Problem to solve -> Can you retype only the lines from the one with "What is the outermost shape?" through the final line of the material, exactly as given?

[Data listing]
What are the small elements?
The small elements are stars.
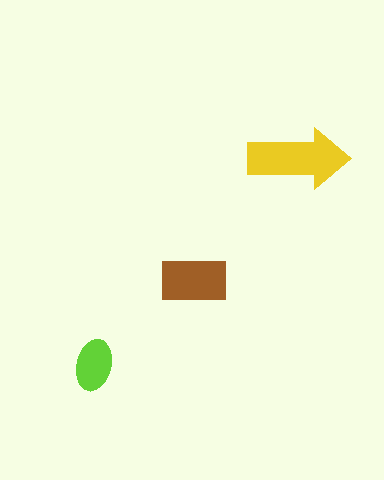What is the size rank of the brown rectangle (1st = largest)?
2nd.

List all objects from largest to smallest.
The yellow arrow, the brown rectangle, the lime ellipse.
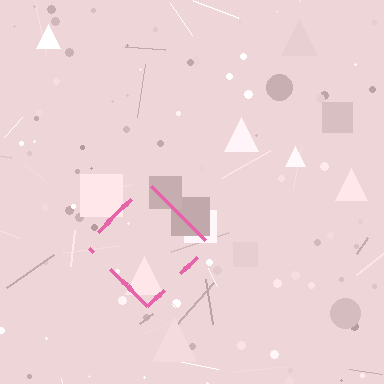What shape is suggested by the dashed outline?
The dashed outline suggests a diamond.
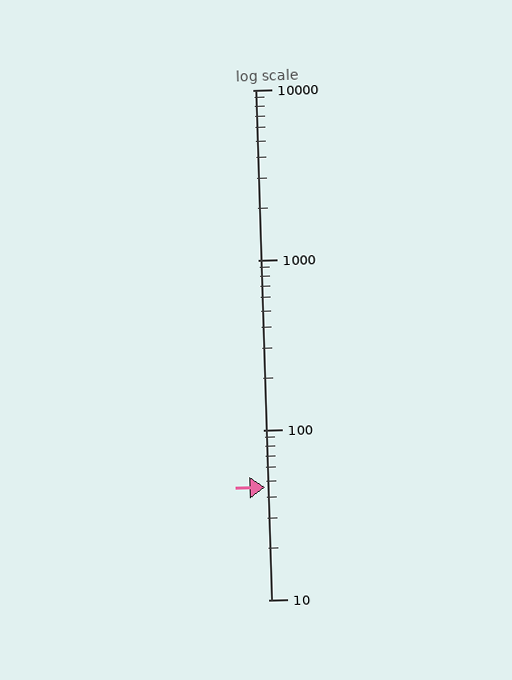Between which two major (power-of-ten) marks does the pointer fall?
The pointer is between 10 and 100.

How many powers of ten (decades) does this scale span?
The scale spans 3 decades, from 10 to 10000.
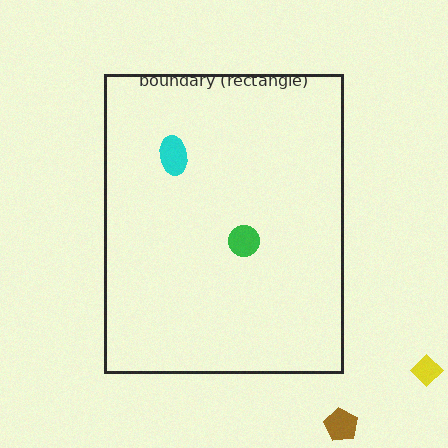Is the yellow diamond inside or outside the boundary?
Outside.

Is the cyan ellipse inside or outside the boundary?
Inside.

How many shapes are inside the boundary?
2 inside, 2 outside.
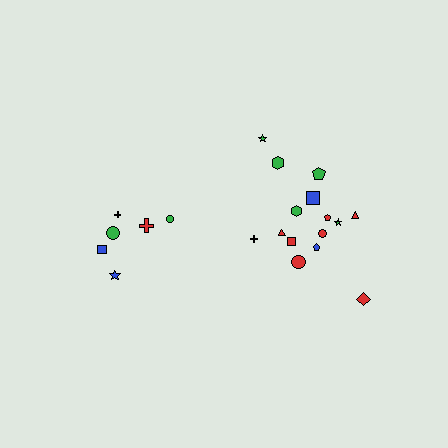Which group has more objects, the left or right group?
The right group.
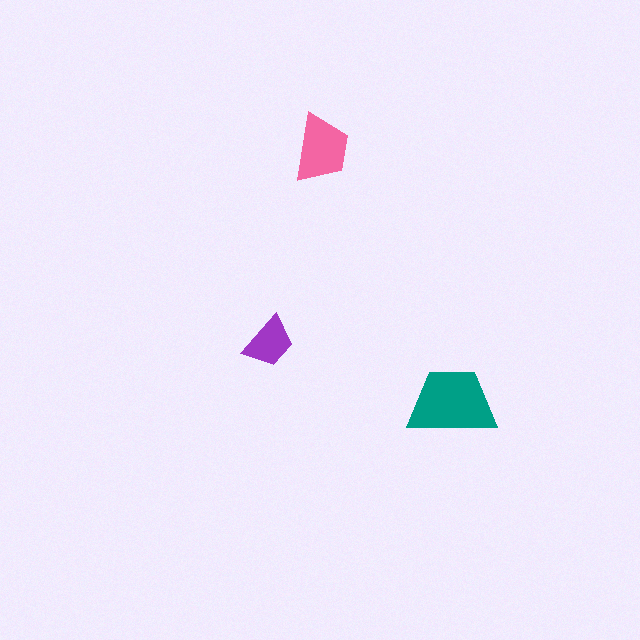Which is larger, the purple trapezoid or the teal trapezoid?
The teal one.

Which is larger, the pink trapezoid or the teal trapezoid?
The teal one.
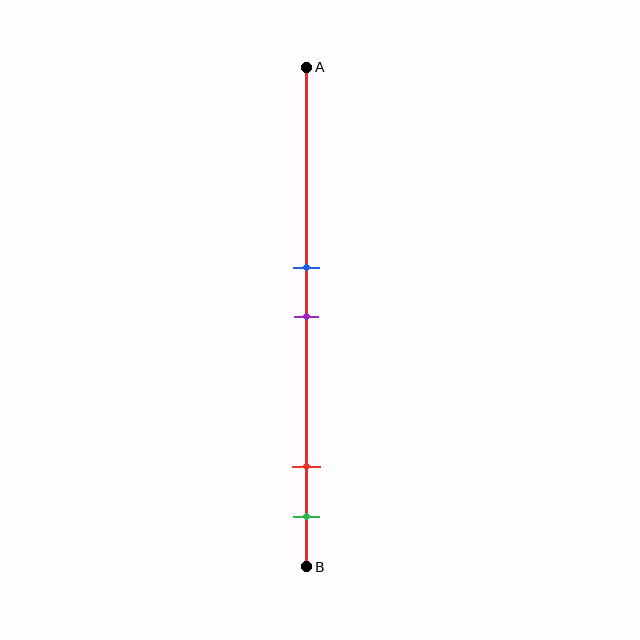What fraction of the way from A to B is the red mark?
The red mark is approximately 80% (0.8) of the way from A to B.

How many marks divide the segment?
There are 4 marks dividing the segment.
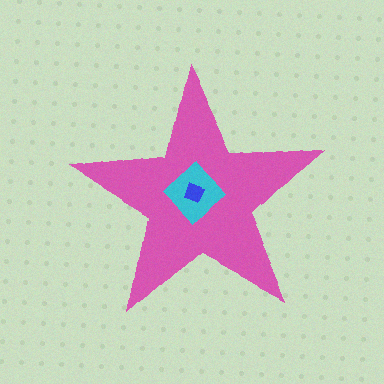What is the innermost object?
The blue square.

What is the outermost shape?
The pink star.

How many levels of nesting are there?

Solution to the problem ->
What is the outermost shape?
The pink star.

How many levels of nesting are there?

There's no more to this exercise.